-- Start of STORED ROWS --

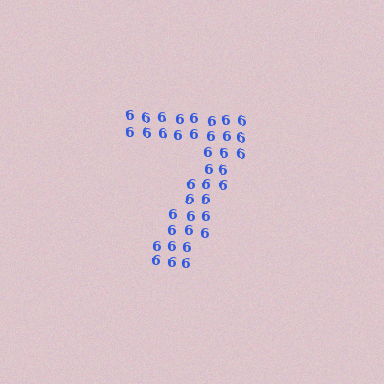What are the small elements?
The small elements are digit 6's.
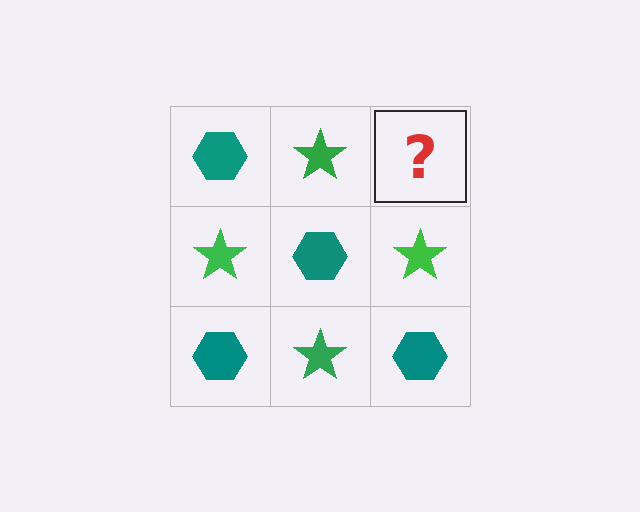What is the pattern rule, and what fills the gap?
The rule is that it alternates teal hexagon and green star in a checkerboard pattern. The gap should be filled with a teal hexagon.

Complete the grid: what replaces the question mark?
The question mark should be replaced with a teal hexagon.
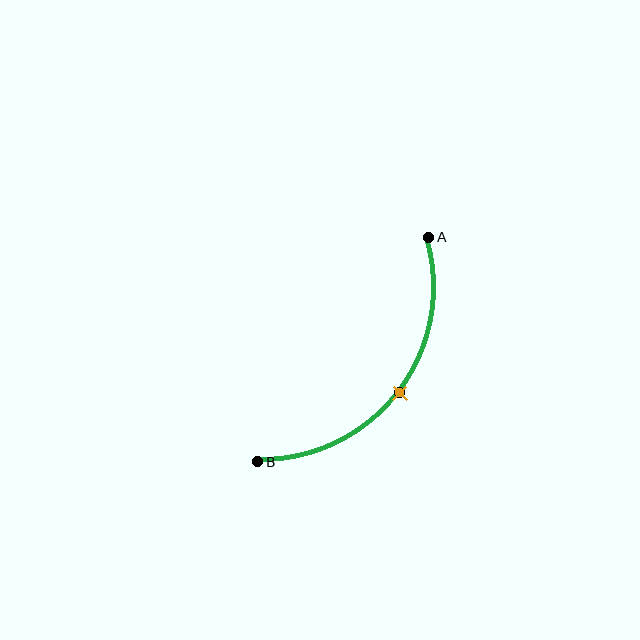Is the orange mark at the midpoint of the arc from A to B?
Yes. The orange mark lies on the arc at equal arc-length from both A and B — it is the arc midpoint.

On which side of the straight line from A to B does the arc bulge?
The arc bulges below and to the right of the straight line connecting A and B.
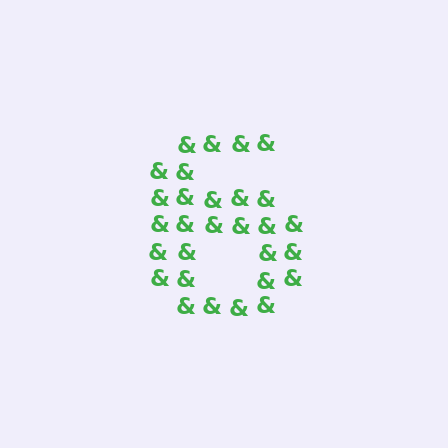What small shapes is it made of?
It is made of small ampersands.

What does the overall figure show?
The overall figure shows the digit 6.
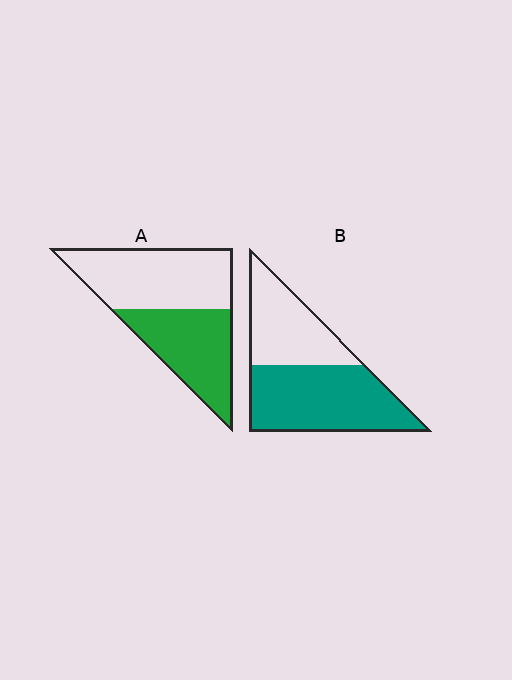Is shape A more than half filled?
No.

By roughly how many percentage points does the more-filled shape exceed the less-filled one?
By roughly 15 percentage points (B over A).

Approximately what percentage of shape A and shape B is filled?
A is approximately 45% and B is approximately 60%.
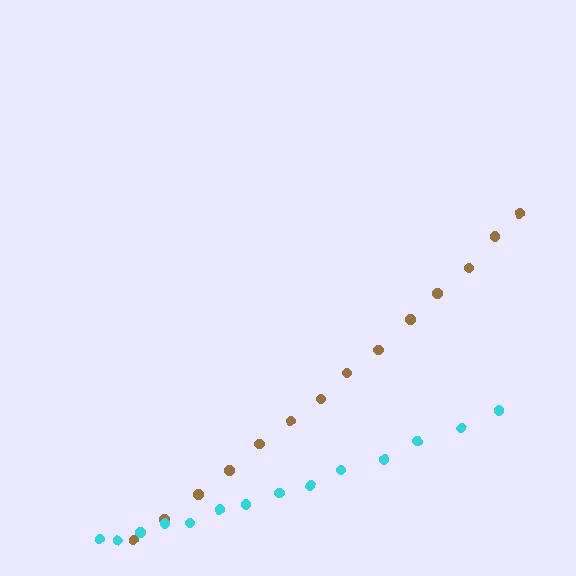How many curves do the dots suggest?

-- End of STORED ROWS --

*DIRECTIONS FOR THIS TASK*: Set down exactly and only the lines from the line that contains "Is shape A more than half filled?" through the last line of the entries above, with both of those lines included and the pictures left out.

*RESPONSE TO THIS TASK*:
Is shape A more than half filled?
No.

By roughly how many percentage points does the more-filled shape exceed the less-filled one?
By roughly 15 percentage points (B over A).

Approximately what percentage of shape A and shape B is filled?
A is approximately 45% and B is approximately 60%.
How many curves do the dots suggest?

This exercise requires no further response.